▸ **Shape perception records**:
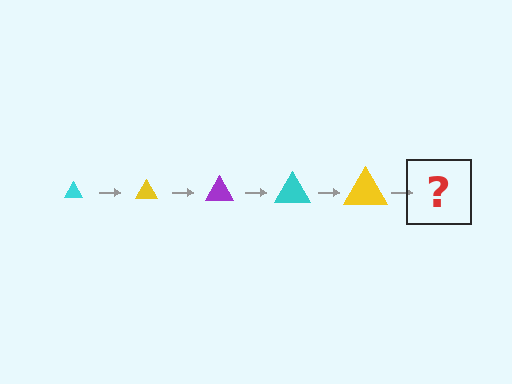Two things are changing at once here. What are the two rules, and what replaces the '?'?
The two rules are that the triangle grows larger each step and the color cycles through cyan, yellow, and purple. The '?' should be a purple triangle, larger than the previous one.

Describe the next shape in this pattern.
It should be a purple triangle, larger than the previous one.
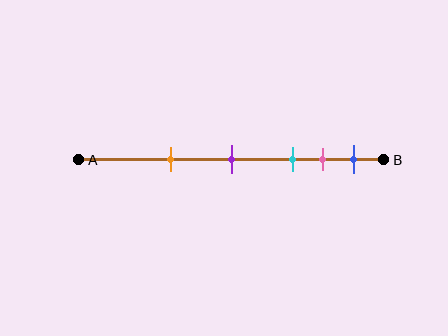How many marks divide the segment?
There are 5 marks dividing the segment.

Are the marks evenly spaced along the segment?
No, the marks are not evenly spaced.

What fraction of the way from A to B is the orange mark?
The orange mark is approximately 30% (0.3) of the way from A to B.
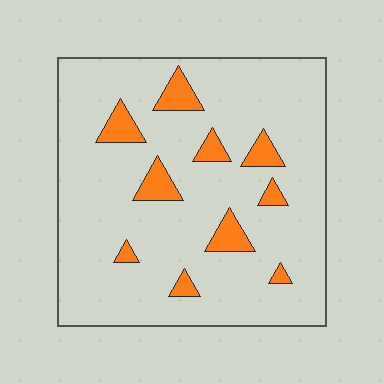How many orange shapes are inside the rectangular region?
10.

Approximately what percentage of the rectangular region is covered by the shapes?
Approximately 10%.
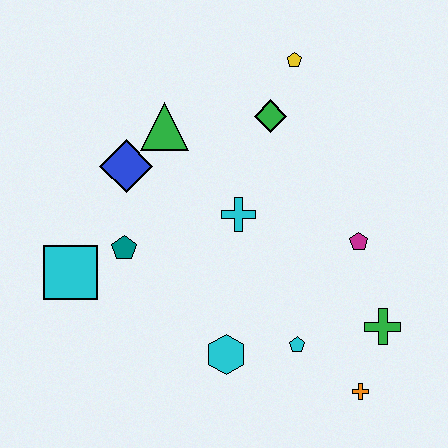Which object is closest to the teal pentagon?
The cyan square is closest to the teal pentagon.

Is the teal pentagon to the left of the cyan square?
No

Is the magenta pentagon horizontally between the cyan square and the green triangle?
No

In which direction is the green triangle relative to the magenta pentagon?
The green triangle is to the left of the magenta pentagon.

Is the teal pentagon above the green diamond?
No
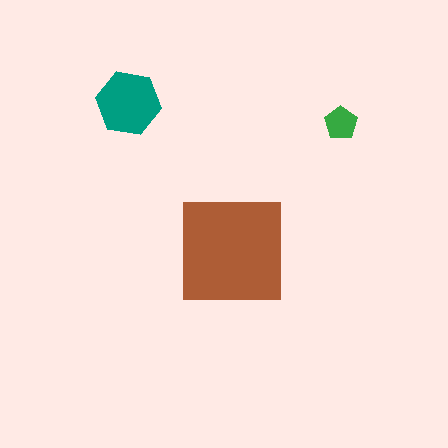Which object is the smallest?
The green pentagon.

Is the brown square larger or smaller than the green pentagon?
Larger.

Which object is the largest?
The brown square.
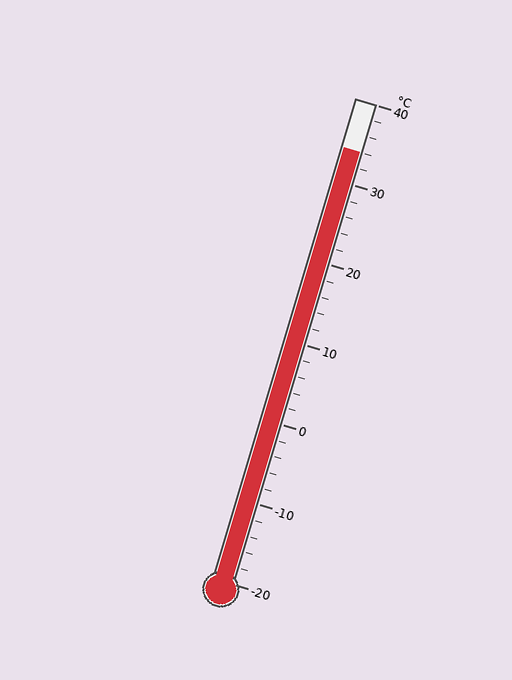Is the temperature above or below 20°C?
The temperature is above 20°C.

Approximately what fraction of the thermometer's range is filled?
The thermometer is filled to approximately 90% of its range.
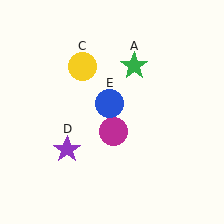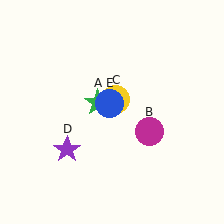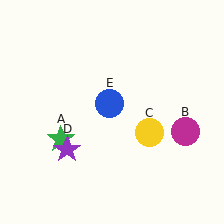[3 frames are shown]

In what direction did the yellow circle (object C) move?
The yellow circle (object C) moved down and to the right.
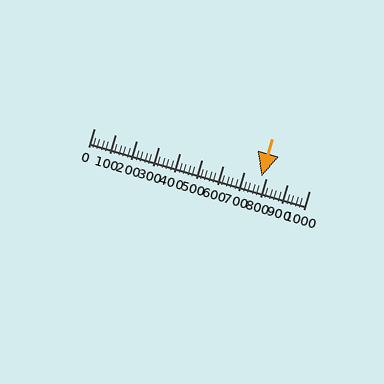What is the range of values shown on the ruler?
The ruler shows values from 0 to 1000.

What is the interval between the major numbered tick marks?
The major tick marks are spaced 100 units apart.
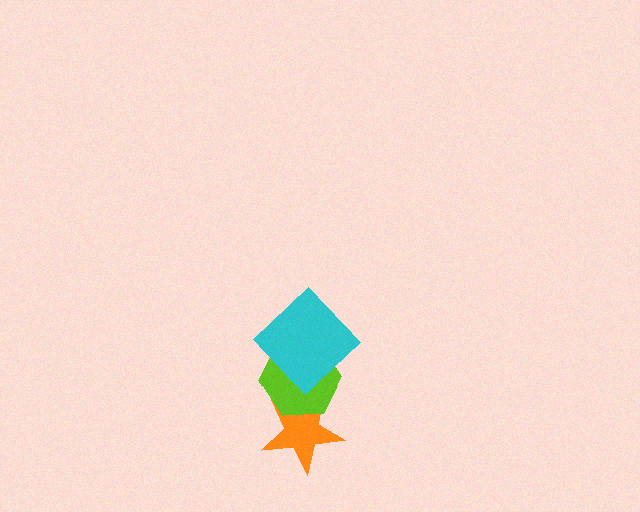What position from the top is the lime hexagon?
The lime hexagon is 2nd from the top.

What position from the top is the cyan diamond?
The cyan diamond is 1st from the top.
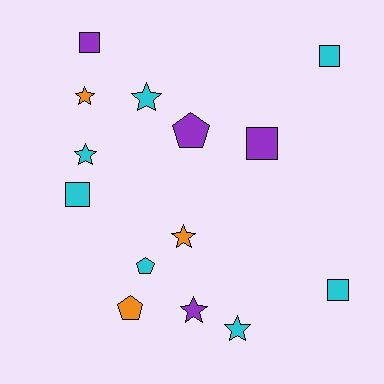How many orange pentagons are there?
There is 1 orange pentagon.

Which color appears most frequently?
Cyan, with 7 objects.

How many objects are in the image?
There are 14 objects.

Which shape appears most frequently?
Star, with 6 objects.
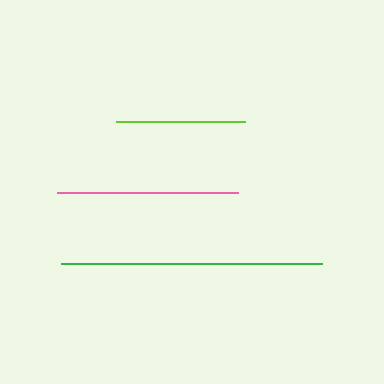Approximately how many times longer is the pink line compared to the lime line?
The pink line is approximately 1.4 times the length of the lime line.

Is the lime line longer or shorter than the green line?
The green line is longer than the lime line.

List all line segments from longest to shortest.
From longest to shortest: green, pink, lime.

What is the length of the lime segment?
The lime segment is approximately 129 pixels long.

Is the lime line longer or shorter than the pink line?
The pink line is longer than the lime line.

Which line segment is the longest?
The green line is the longest at approximately 260 pixels.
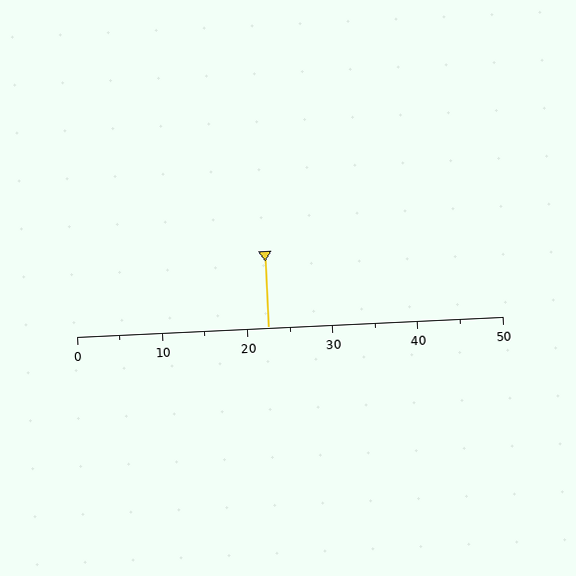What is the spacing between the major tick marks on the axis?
The major ticks are spaced 10 apart.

▸ **What the exercise asks**: Extract, word for word, every line from the one holding "Is the lime line longer or shorter than the pink" through the closing line of the data above. Do not include any pictures.

▸ **Written solution**:
Is the lime line longer or shorter than the pink line?
The pink line is longer than the lime line.

Which line segment is the longest?
The green line is the longest at approximately 260 pixels.
What is the spacing between the major tick marks on the axis?
The major ticks are spaced 10 apart.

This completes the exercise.